Exercise brief: Copy out the listing in full, exactly as written, but not its pictures.

Dataset items about geometric figures
• • • •
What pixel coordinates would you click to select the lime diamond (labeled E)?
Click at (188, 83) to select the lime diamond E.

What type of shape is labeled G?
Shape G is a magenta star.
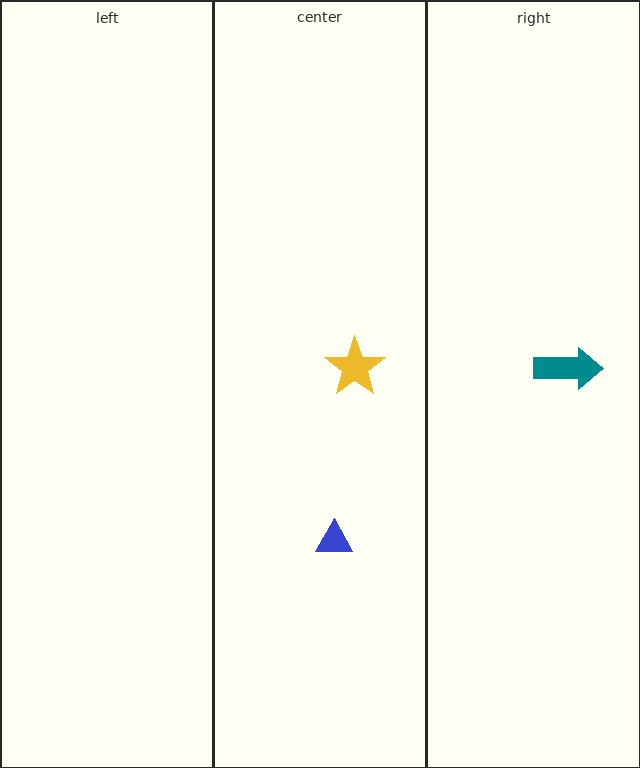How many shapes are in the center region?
2.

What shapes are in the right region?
The teal arrow.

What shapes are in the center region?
The blue triangle, the yellow star.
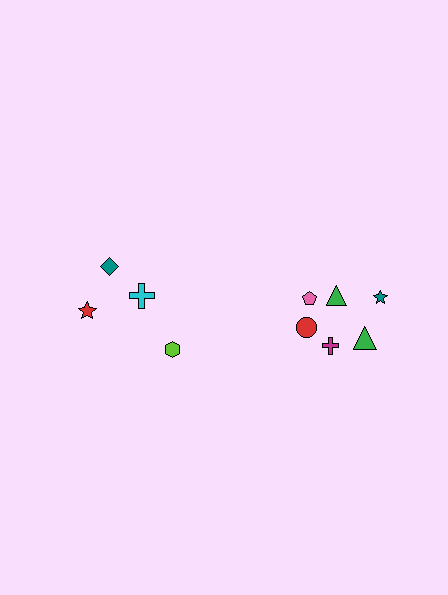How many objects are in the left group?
There are 4 objects.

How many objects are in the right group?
There are 6 objects.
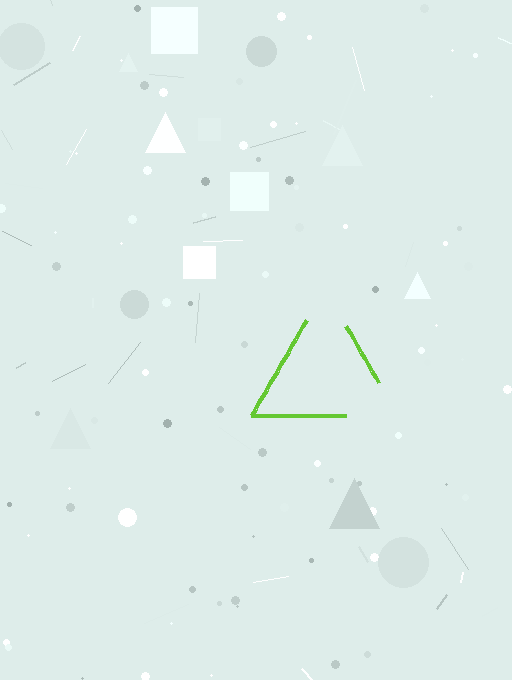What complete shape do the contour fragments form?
The contour fragments form a triangle.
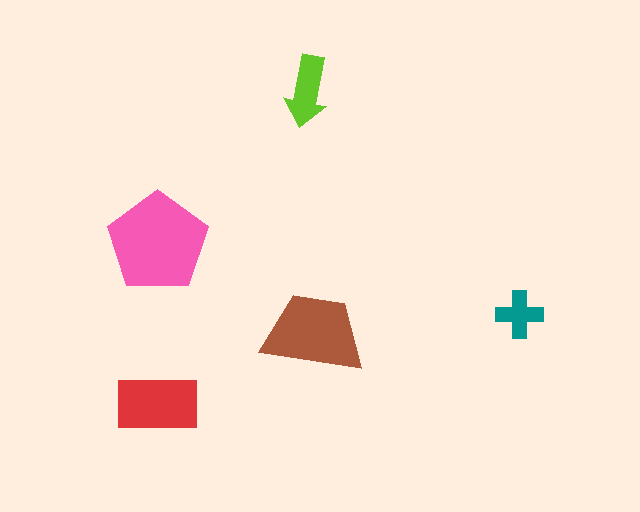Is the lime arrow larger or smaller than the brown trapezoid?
Smaller.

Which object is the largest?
The pink pentagon.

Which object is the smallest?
The teal cross.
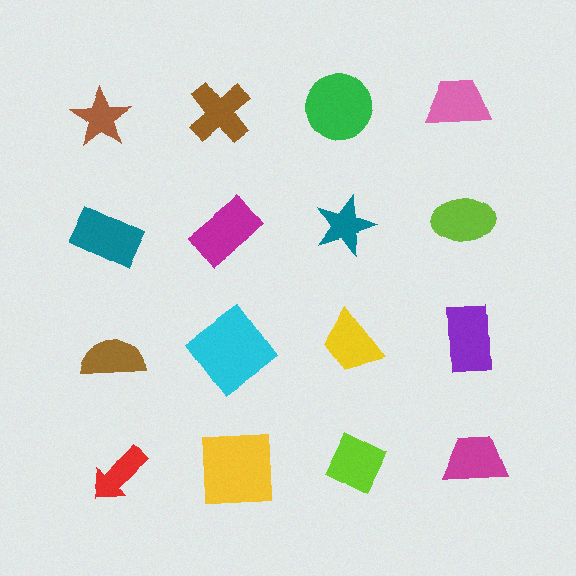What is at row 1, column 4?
A pink trapezoid.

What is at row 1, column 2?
A brown cross.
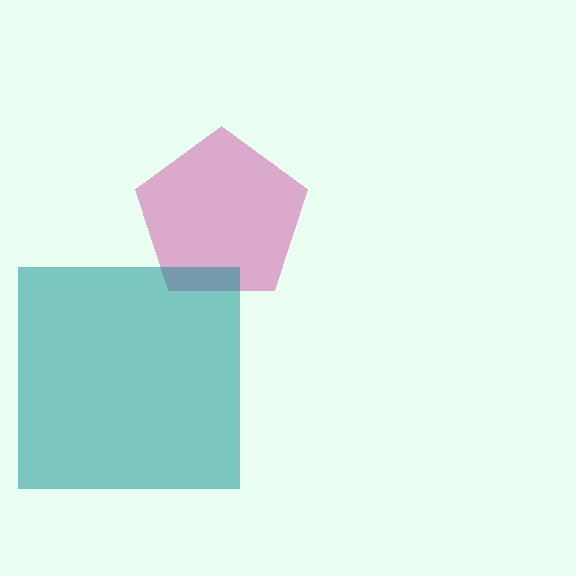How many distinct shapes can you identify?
There are 2 distinct shapes: a magenta pentagon, a teal square.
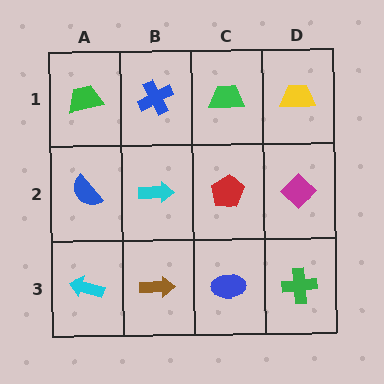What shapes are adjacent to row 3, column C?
A red pentagon (row 2, column C), a brown arrow (row 3, column B), a green cross (row 3, column D).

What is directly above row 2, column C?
A green trapezoid.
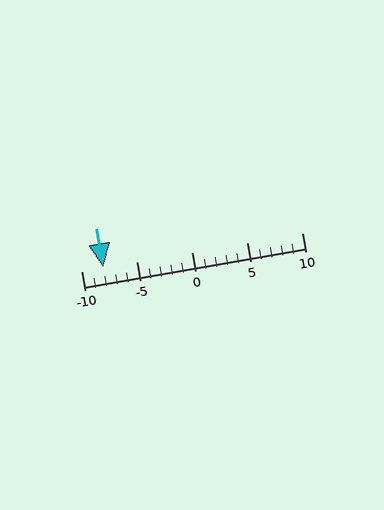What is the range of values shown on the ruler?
The ruler shows values from -10 to 10.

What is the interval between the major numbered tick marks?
The major tick marks are spaced 5 units apart.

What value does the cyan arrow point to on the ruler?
The cyan arrow points to approximately -8.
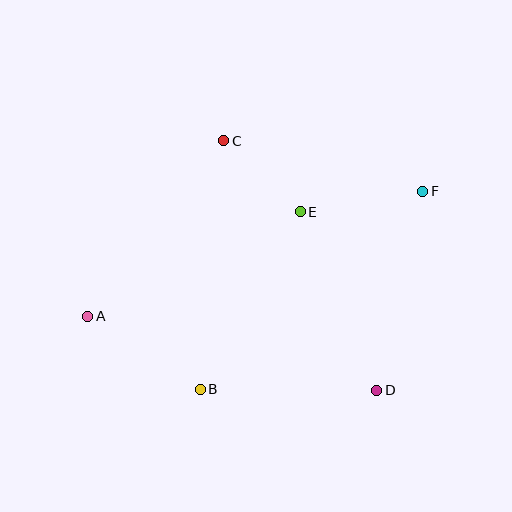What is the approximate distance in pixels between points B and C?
The distance between B and C is approximately 250 pixels.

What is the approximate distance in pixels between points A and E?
The distance between A and E is approximately 237 pixels.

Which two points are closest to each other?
Points C and E are closest to each other.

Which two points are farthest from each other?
Points A and F are farthest from each other.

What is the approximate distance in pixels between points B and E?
The distance between B and E is approximately 204 pixels.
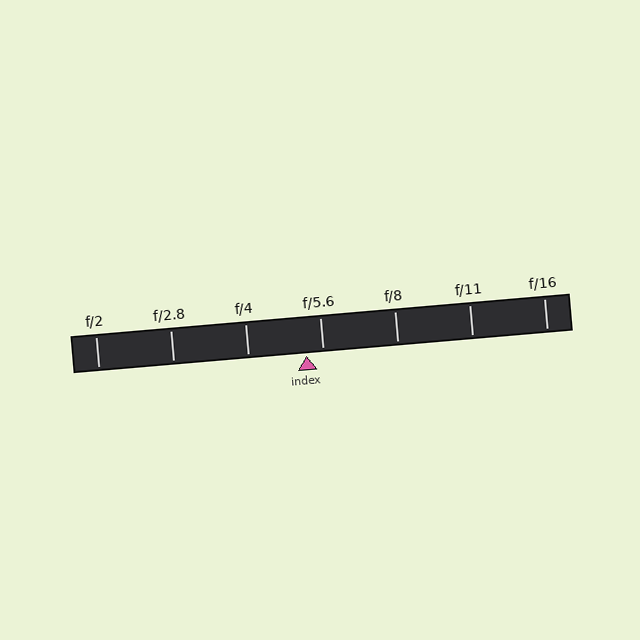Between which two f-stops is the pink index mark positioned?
The index mark is between f/4 and f/5.6.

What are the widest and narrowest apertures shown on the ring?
The widest aperture shown is f/2 and the narrowest is f/16.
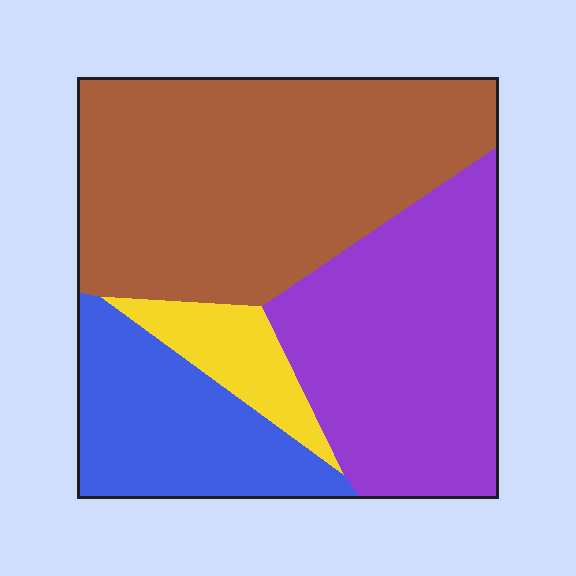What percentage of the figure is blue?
Blue covers about 20% of the figure.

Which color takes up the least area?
Yellow, at roughly 5%.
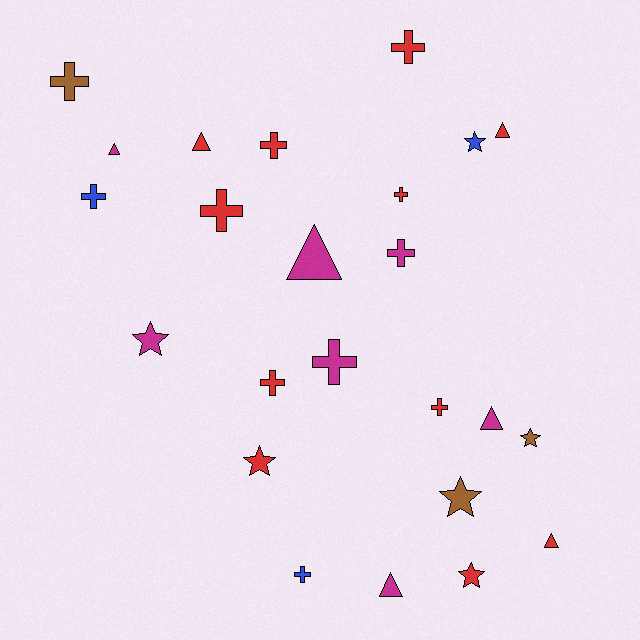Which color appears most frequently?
Red, with 11 objects.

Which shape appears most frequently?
Cross, with 11 objects.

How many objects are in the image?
There are 24 objects.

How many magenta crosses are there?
There are 2 magenta crosses.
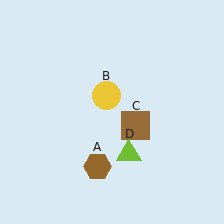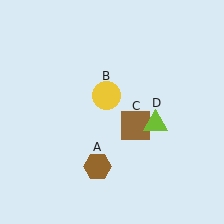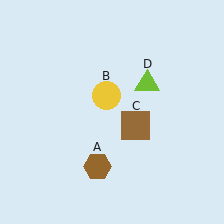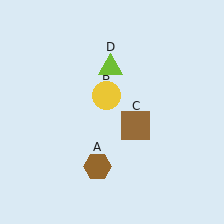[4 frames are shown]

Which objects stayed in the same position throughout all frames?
Brown hexagon (object A) and yellow circle (object B) and brown square (object C) remained stationary.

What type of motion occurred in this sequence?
The lime triangle (object D) rotated counterclockwise around the center of the scene.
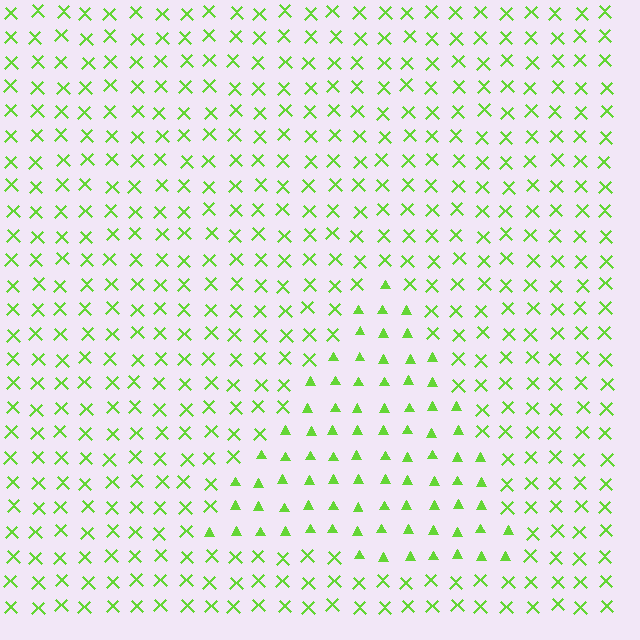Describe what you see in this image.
The image is filled with small lime elements arranged in a uniform grid. A triangle-shaped region contains triangles, while the surrounding area contains X marks. The boundary is defined purely by the change in element shape.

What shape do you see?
I see a triangle.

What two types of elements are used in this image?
The image uses triangles inside the triangle region and X marks outside it.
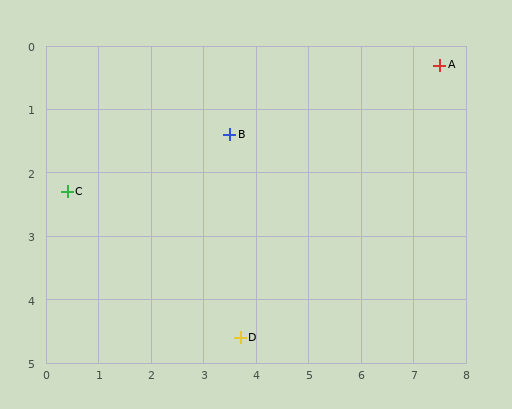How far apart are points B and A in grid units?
Points B and A are about 4.1 grid units apart.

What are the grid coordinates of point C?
Point C is at approximately (0.4, 2.3).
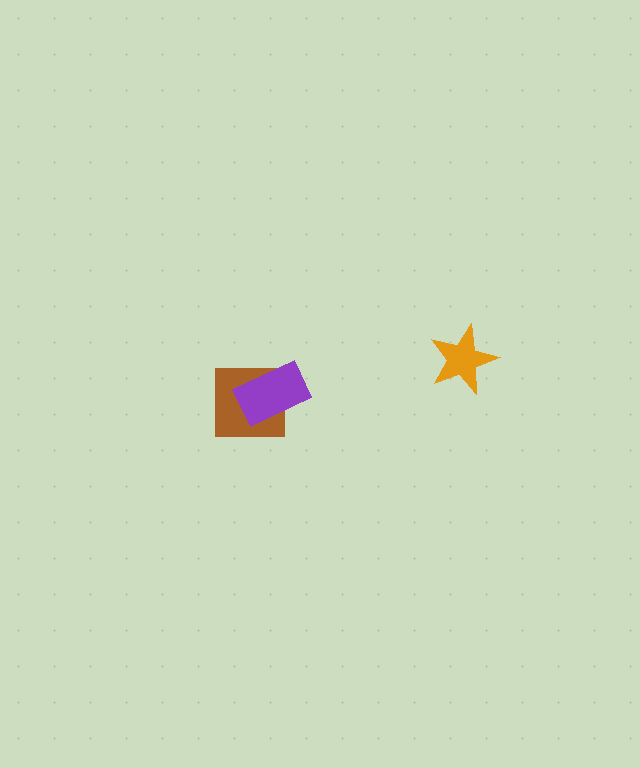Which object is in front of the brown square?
The purple rectangle is in front of the brown square.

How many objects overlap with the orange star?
0 objects overlap with the orange star.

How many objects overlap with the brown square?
1 object overlaps with the brown square.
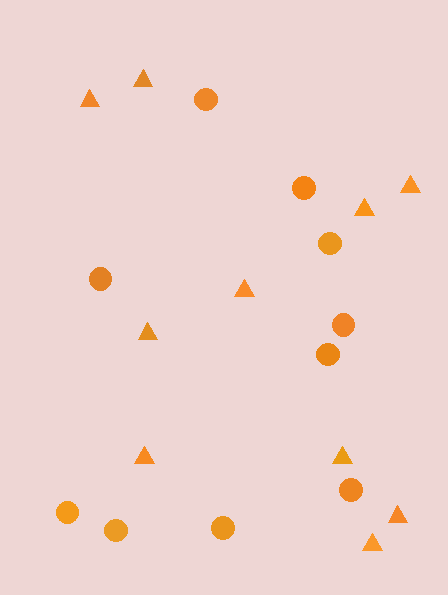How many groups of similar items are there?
There are 2 groups: one group of triangles (10) and one group of circles (10).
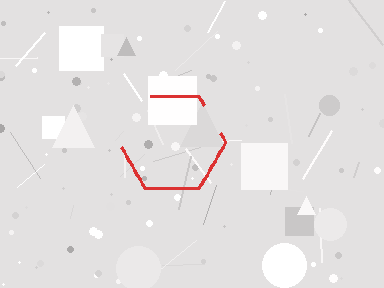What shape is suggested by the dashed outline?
The dashed outline suggests a hexagon.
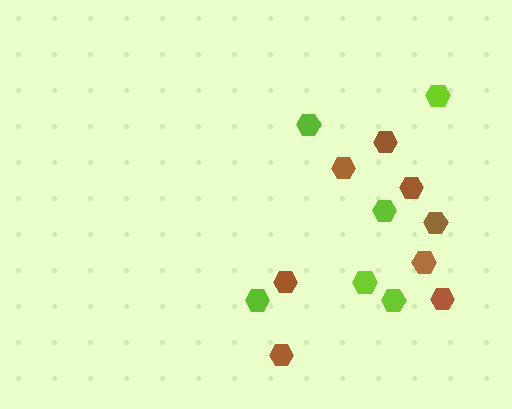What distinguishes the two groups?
There are 2 groups: one group of brown hexagons (8) and one group of lime hexagons (6).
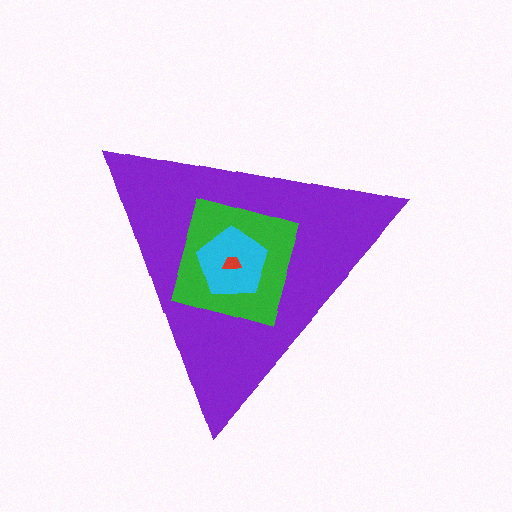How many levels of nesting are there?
4.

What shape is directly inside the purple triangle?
The green square.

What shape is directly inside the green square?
The cyan pentagon.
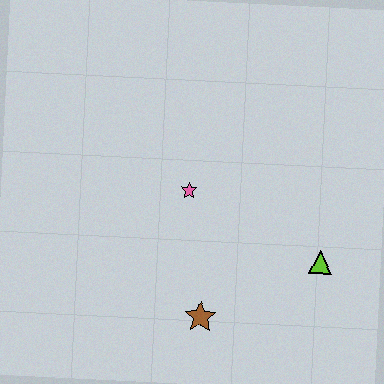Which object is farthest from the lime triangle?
The pink star is farthest from the lime triangle.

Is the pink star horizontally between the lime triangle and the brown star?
No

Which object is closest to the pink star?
The brown star is closest to the pink star.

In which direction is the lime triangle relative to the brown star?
The lime triangle is to the right of the brown star.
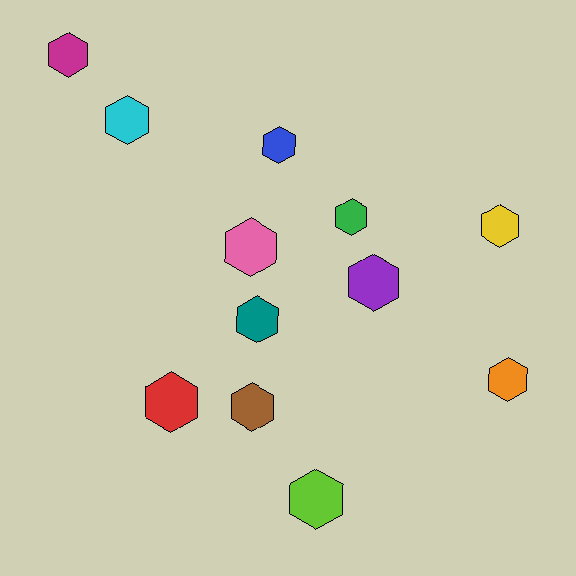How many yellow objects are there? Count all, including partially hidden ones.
There is 1 yellow object.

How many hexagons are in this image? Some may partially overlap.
There are 12 hexagons.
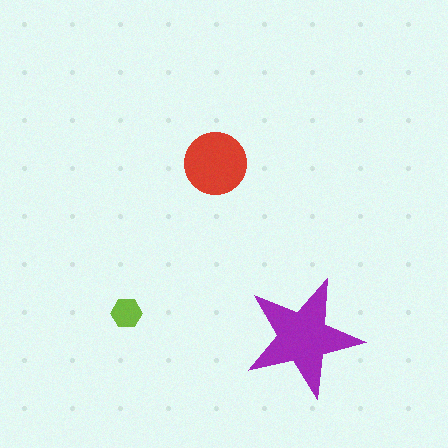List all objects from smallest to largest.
The lime hexagon, the red circle, the purple star.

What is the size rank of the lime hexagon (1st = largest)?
3rd.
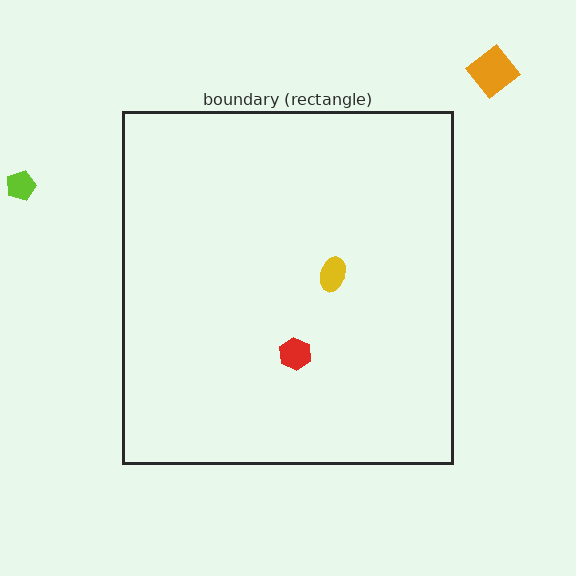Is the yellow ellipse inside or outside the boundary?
Inside.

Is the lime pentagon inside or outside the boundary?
Outside.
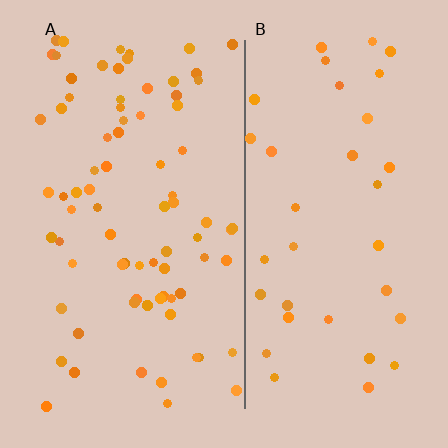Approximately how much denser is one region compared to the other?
Approximately 2.1× — region A over region B.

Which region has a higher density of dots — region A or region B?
A (the left).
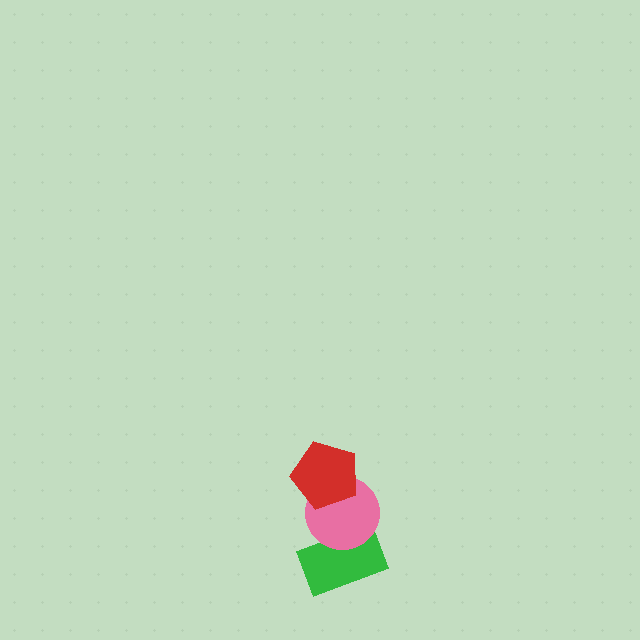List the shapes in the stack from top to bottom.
• • • •
Output below:
What pixel coordinates would you click to select the lime diamond (labeled E)?
Click at (188, 83) to select the lime diamond E.

What type of shape is labeled G?
Shape G is a magenta star.
How many shapes are in the center region?
2.

What shapes are in the right region?
The teal arrow.

What shapes are in the center region?
The blue triangle, the yellow star.
How many objects are in the left group?
There are 4 objects.

How many objects are in the right group?
There are 6 objects.
What complete shape do the contour fragments form?
The contour fragments form a triangle.
Is the lime arrow larger or smaller than the brown trapezoid?
Smaller.

Which object is the largest?
The pink pentagon.

Which object is the smallest?
The teal cross.
What is at row 1, column 4?
A pink trapezoid.

What is at row 1, column 2?
A brown cross.
How many distinct shapes can you identify?
There are 2 distinct shapes: a magenta pentagon, a teal square.
What shapes are adjacent to row 3, column C?
A red pentagon (row 2, column C), a brown arrow (row 3, column B), a green cross (row 3, column D).

What is directly above row 2, column C?
A green trapezoid.
What is the range of values shown on the ruler?
The ruler shows values from -10 to 10.

What is the interval between the major numbered tick marks?
The major tick marks are spaced 5 units apart.

What value does the cyan arrow point to on the ruler?
The cyan arrow points to approximately -8.
What is the approximate distance in pixels between points B and C?
The distance between B and C is approximately 250 pixels.

What is the approximate distance in pixels between points A and E?
The distance between A and E is approximately 237 pixels.

Which two points are closest to each other?
Points C and E are closest to each other.

Which two points are farthest from each other?
Points A and F are farthest from each other.

What is the approximate distance in pixels between points B and E?
The distance between B and E is approximately 204 pixels.
Between which two f-stops is the pink index mark positioned?
The index mark is between f/4 and f/5.6.

What are the widest and narrowest apertures shown on the ring?
The widest aperture shown is f/2 and the narrowest is f/16.
What percentage of the figure is blue?
Blue covers about 20% of the figure.

Which color takes up the least area?
Yellow, at roughly 5%.
Which color appears most frequently?
Red, with 11 objects.

Which shape appears most frequently?
Cross, with 11 objects.

How many objects are in the image?
There are 24 objects.

How many magenta crosses are there?
There are 2 magenta crosses.
[4 frames are shown]

Which objects stayed in the same position throughout all frames?
Brown hexagon (object A) and yellow circle (object B) and brown square (object C) remained stationary.

What type of motion occurred in this sequence?
The lime triangle (object D) rotated counterclockwise around the center of the scene.
Describe what you see in this image.
The image is filled with small lime elements arranged in a uniform grid. A triangle-shaped region contains triangles, while the surrounding area contains X marks. The boundary is defined purely by the change in element shape.

What shape do you see?
I see a triangle.

What two types of elements are used in this image?
The image uses triangles inside the triangle region and X marks outside it.
How far apart are points B and A in grid units?
Points B and A are about 4.1 grid units apart.

What are the grid coordinates of point C?
Point C is at approximately (0.4, 2.3).
Which object is in front of the brown square?
The purple rectangle is in front of the brown square.

How many objects overlap with the orange star?
0 objects overlap with the orange star.

How many objects overlap with the brown square?
1 object overlaps with the brown square.
How many groups of similar items are there?
There are 2 groups: one group of triangles (10) and one group of circles (10).
What shape is suggested by the dashed outline?
The dashed outline suggests a hexagon.
What distinguishes the two groups?
There are 2 groups: one group of brown hexagons (8) and one group of lime hexagons (6).
How many levels of nesting are there?
4.

What shape is directly inside the purple triangle?
The green square.

What shape is directly inside the green square?
The cyan pentagon.
Which object is farthest from the lime triangle?
The pink star is farthest from the lime triangle.

Is the pink star horizontally between the lime triangle and the brown star?
No

Which object is closest to the pink star?
The brown star is closest to the pink star.

In which direction is the lime triangle relative to the brown star?
The lime triangle is to the right of the brown star.
How many yellow objects are there? Count all, including partially hidden ones.
There is 1 yellow object.

How many hexagons are in this image? Some may partially overlap.
There are 12 hexagons.
List all objects from smallest to largest.
The lime hexagon, the red circle, the purple star.

What is the size rank of the lime hexagon (1st = largest)?
3rd.
Is the yellow ellipse inside or outside the boundary?
Inside.

Is the lime pentagon inside or outside the boundary?
Outside.
Approximately how much denser is one region compared to the other?
Approximately 2.1× — region A over region B.

Which region has a higher density of dots — region A or region B?
A (the left).
List the shapes in the stack from top to bottom.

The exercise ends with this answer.